Exercise prompt: Any picture among the records should be left out, please; retype the rest exactly.
** START Record excerpts **
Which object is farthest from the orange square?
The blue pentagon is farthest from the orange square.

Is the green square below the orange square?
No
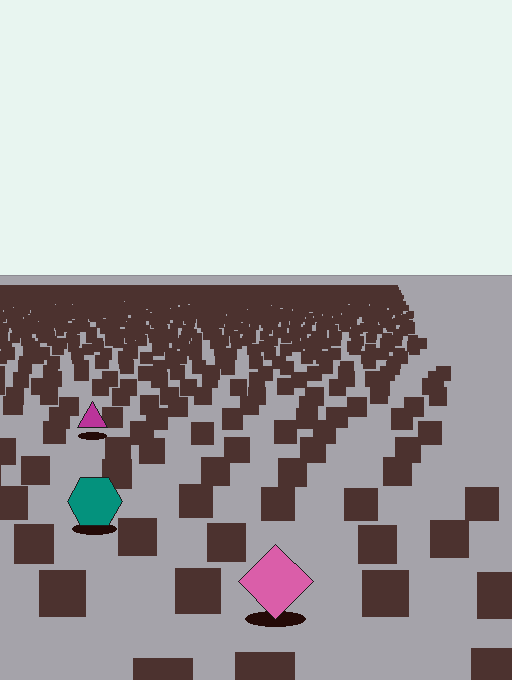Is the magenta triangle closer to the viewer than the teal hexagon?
No. The teal hexagon is closer — you can tell from the texture gradient: the ground texture is coarser near it.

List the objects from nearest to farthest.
From nearest to farthest: the pink diamond, the teal hexagon, the magenta triangle.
** END Record excerpts **
Answer to the exercise:
Which object is farthest from the orange square?
The blue pentagon is farthest from the orange square.

Is the green square below the orange square?
No
Is the magenta triangle closer to the viewer than the teal hexagon?
No. The teal hexagon is closer — you can tell from the texture gradient: the ground texture is coarser near it.

List the objects from nearest to farthest.
From nearest to farthest: the pink diamond, the teal hexagon, the magenta triangle.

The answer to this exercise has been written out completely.